• [About this exercise] Only the lines below from the one containing "Does the bottom" to the one containing "In which direction" should be repeated, both included and unchanged.

• [Dataset excerpts]
• • •
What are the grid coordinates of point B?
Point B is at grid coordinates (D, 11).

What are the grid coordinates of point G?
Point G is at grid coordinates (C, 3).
• • •
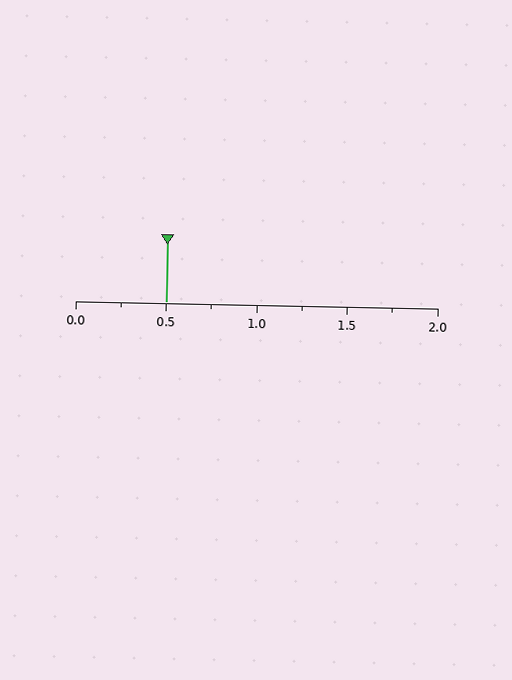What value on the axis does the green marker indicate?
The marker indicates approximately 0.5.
• • •
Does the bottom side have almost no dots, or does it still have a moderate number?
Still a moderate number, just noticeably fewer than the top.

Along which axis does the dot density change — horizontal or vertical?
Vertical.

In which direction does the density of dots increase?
• • •
• [Your solution]
Does the bottom side have almost no dots, or does it still have a moderate number?
Still a moderate number, just noticeably fewer than the top.

Along which axis does the dot density change — horizontal or vertical?
Vertical.

In which direction does the density of dots increase?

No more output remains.